Raw records:
────────────────────────────────────────
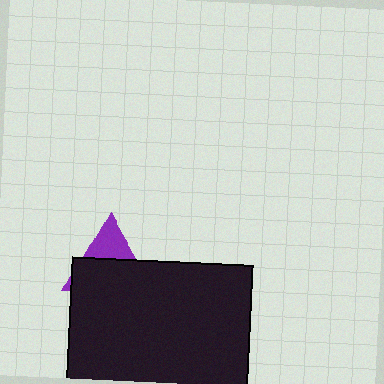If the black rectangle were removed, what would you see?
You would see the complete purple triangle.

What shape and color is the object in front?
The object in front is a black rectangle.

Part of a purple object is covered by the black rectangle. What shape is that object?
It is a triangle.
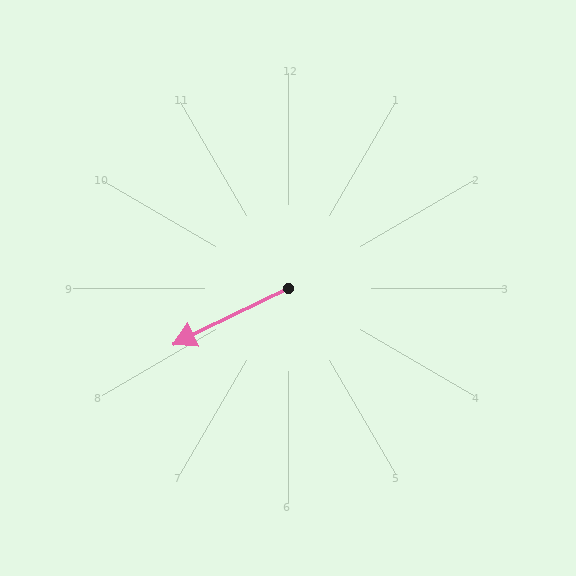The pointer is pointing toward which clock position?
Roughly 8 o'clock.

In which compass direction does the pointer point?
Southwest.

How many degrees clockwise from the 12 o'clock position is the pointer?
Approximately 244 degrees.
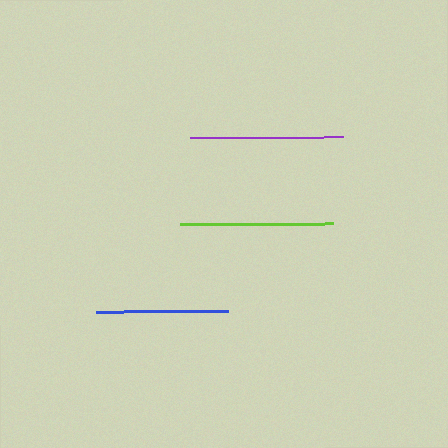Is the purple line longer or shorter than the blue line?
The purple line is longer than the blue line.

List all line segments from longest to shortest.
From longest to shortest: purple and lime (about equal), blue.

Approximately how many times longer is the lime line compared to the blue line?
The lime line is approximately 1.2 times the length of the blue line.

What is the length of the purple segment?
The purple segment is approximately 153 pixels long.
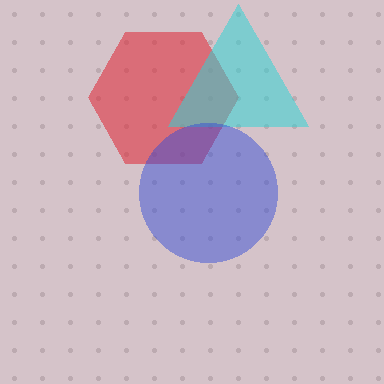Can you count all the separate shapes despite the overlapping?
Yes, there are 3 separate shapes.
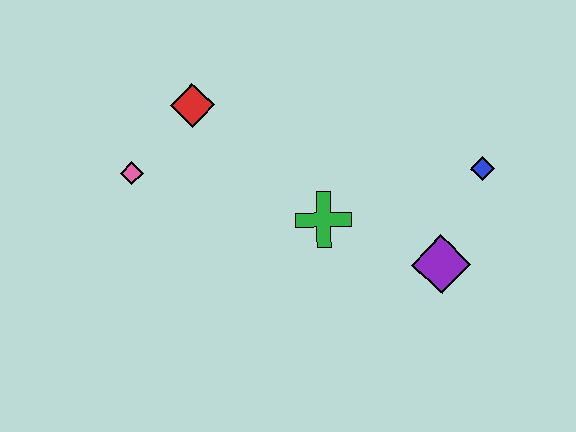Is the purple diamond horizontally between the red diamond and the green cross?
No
────────────────────────────────────────
Set problem: Quote the preceding records in their entirety, excluding every picture.

Finished answer:
If the black rectangle were removed, what would you see?
You would see the complete purple triangle.

What shape and color is the object in front?
The object in front is a black rectangle.

Part of a purple object is covered by the black rectangle. What shape is that object?
It is a triangle.
The pointer is pointing toward which clock position?
Roughly 8 o'clock.

In which compass direction does the pointer point?
Southwest.

How many degrees clockwise from the 12 o'clock position is the pointer?
Approximately 244 degrees.
Is the purple line longer or shorter than the blue line?
The purple line is longer than the blue line.

List all line segments from longest to shortest.
From longest to shortest: purple and lime (about equal), blue.

Approximately how many times longer is the lime line compared to the blue line?
The lime line is approximately 1.2 times the length of the blue line.

What is the length of the purple segment?
The purple segment is approximately 153 pixels long.
Can you count all the separate shapes despite the overlapping?
Yes, there are 3 separate shapes.
Is the purple diamond horizontally between the red diamond and the green cross?
No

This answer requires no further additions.